>> Begin TASK MATERIAL
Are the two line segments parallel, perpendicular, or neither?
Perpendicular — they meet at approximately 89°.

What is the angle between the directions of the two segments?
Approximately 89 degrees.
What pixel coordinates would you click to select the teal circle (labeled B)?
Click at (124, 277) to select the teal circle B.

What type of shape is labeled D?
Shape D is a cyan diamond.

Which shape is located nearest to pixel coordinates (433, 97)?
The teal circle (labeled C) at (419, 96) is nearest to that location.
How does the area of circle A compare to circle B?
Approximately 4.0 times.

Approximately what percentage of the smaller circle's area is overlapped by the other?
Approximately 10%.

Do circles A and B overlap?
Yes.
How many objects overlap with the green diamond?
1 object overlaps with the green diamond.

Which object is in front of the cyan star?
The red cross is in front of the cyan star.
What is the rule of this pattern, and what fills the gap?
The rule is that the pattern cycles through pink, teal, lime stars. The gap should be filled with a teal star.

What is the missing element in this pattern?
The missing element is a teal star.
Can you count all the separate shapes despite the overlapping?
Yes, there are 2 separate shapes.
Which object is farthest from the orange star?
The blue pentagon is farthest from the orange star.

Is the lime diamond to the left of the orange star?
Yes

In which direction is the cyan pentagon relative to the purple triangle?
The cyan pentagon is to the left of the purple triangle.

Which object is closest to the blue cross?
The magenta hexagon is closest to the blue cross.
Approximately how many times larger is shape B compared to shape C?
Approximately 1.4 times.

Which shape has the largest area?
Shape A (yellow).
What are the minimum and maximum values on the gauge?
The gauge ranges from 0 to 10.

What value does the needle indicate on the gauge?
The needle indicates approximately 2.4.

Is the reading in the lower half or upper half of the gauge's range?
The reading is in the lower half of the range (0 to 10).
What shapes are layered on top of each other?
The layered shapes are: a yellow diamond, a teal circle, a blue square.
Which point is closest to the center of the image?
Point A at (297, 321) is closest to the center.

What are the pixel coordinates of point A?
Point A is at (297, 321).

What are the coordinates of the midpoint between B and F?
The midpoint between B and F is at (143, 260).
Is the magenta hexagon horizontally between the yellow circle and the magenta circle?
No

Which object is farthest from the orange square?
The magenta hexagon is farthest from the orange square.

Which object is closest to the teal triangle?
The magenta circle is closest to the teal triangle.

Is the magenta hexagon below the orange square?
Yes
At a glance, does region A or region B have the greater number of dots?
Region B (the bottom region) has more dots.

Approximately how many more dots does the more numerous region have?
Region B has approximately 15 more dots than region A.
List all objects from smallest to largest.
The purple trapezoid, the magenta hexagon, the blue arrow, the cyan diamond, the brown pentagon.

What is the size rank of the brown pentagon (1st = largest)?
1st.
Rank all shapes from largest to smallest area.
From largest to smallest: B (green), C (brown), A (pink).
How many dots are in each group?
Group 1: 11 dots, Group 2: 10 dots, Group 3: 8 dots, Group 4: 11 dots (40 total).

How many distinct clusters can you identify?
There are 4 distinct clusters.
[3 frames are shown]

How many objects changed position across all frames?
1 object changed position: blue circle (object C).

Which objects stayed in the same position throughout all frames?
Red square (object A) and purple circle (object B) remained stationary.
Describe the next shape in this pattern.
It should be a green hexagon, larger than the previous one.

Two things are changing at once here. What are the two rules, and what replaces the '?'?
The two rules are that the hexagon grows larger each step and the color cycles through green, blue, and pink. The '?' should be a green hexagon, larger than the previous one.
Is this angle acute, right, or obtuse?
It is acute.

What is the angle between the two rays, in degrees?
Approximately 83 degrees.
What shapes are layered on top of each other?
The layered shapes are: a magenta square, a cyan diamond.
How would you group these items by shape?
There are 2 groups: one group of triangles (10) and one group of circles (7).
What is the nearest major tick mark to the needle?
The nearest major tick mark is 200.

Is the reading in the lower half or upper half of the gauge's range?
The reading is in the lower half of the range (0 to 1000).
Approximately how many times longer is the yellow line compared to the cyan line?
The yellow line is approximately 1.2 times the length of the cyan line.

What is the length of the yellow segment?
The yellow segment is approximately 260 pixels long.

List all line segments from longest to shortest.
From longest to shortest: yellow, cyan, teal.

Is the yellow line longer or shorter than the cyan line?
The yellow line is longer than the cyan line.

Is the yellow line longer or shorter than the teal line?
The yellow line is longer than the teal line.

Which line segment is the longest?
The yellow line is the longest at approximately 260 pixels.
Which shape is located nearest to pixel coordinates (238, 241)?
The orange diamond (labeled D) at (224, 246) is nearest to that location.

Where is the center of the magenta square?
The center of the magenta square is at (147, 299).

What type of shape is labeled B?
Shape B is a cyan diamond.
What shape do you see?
>> End TASK MATERIAL
* TASK *
Repeat each of the entries above precisely as given.

* WRITTEN SOLUTION *
Are the two line segments parallel, perpendicular, or neither?
Perpendicular — they meet at approximately 89°.

What is the angle between the directions of the two segments?
Approximately 89 degrees.
What pixel coordinates would you click to select the teal circle (labeled B)?
Click at (124, 277) to select the teal circle B.

What type of shape is labeled D?
Shape D is a cyan diamond.

Which shape is located nearest to pixel coordinates (433, 97)?
The teal circle (labeled C) at (419, 96) is nearest to that location.
How does the area of circle A compare to circle B?
Approximately 4.0 times.

Approximately what percentage of the smaller circle's area is overlapped by the other?
Approximately 10%.

Do circles A and B overlap?
Yes.
How many objects overlap with the green diamond?
1 object overlaps with the green diamond.

Which object is in front of the cyan star?
The red cross is in front of the cyan star.
What is the rule of this pattern, and what fills the gap?
The rule is that the pattern cycles through pink, teal, lime stars. The gap should be filled with a teal star.

What is the missing element in this pattern?
The missing element is a teal star.
Can you count all the separate shapes despite the overlapping?
Yes, there are 2 separate shapes.
Which object is farthest from the orange star?
The blue pentagon is farthest from the orange star.

Is the lime diamond to the left of the orange star?
Yes

In which direction is the cyan pentagon relative to the purple triangle?
The cyan pentagon is to the left of the purple triangle.

Which object is closest to the blue cross?
The magenta hexagon is closest to the blue cross.
Approximately how many times larger is shape B compared to shape C?
Approximately 1.4 times.

Which shape has the largest area?
Shape A (yellow).
What are the minimum and maximum values on the gauge?
The gauge ranges from 0 to 10.

What value does the needle indicate on the gauge?
The needle indicates approximately 2.4.

Is the reading in the lower half or upper half of the gauge's range?
The reading is in the lower half of the range (0 to 10).
What shapes are layered on top of each other?
The layered shapes are: a yellow diamond, a teal circle, a blue square.
Which point is closest to the center of the image?
Point A at (297, 321) is closest to the center.

What are the pixel coordinates of point A?
Point A is at (297, 321).

What are the coordinates of the midpoint between B and F?
The midpoint between B and F is at (143, 260).
Is the magenta hexagon horizontally between the yellow circle and the magenta circle?
No

Which object is farthest from the orange square?
The magenta hexagon is farthest from the orange square.

Which object is closest to the teal triangle?
The magenta circle is closest to the teal triangle.

Is the magenta hexagon below the orange square?
Yes
At a glance, does region A or region B have the greater number of dots?
Region B (the bottom region) has more dots.

Approximately how many more dots does the more numerous region have?
Region B has approximately 15 more dots than region A.
List all objects from smallest to largest.
The purple trapezoid, the magenta hexagon, the blue arrow, the cyan diamond, the brown pentagon.

What is the size rank of the brown pentagon (1st = largest)?
1st.
Rank all shapes from largest to smallest area.
From largest to smallest: B (green), C (brown), A (pink).
How many dots are in each group?
Group 1: 11 dots, Group 2: 10 dots, Group 3: 8 dots, Group 4: 11 dots (40 total).

How many distinct clusters can you identify?
There are 4 distinct clusters.
[3 frames are shown]

How many objects changed position across all frames?
1 object changed position: blue circle (object C).

Which objects stayed in the same position throughout all frames?
Red square (object A) and purple circle (object B) remained stationary.
Describe the next shape in this pattern.
It should be a green hexagon, larger than the previous one.

Two things are changing at once here. What are the two rules, and what replaces the '?'?
The two rules are that the hexagon grows larger each step and the color cycles through green, blue, and pink. The '?' should be a green hexagon, larger than the previous one.
Is this angle acute, right, or obtuse?
It is acute.

What is the angle between the two rays, in degrees?
Approximately 83 degrees.
What shapes are layered on top of each other?
The layered shapes are: a magenta square, a cyan diamond.
How would you group these items by shape?
There are 2 groups: one group of triangles (10) and one group of circles (7).
What is the nearest major tick mark to the needle?
The nearest major tick mark is 200.

Is the reading in the lower half or upper half of the gauge's range?
The reading is in the lower half of the range (0 to 1000).
Approximately how many times longer is the yellow line compared to the cyan line?
The yellow line is approximately 1.2 times the length of the cyan line.

What is the length of the yellow segment?
The yellow segment is approximately 260 pixels long.

List all line segments from longest to shortest.
From longest to shortest: yellow, cyan, teal.

Is the yellow line longer or shorter than the cyan line?
The yellow line is longer than the cyan line.

Is the yellow line longer or shorter than the teal line?
The yellow line is longer than the teal line.

Which line segment is the longest?
The yellow line is the longest at approximately 260 pixels.
Which shape is located nearest to pixel coordinates (238, 241)?
The orange diamond (labeled D) at (224, 246) is nearest to that location.

Where is the center of the magenta square?
The center of the magenta square is at (147, 299).

What type of shape is labeled B?
Shape B is a cyan diamond.
What shape do you see?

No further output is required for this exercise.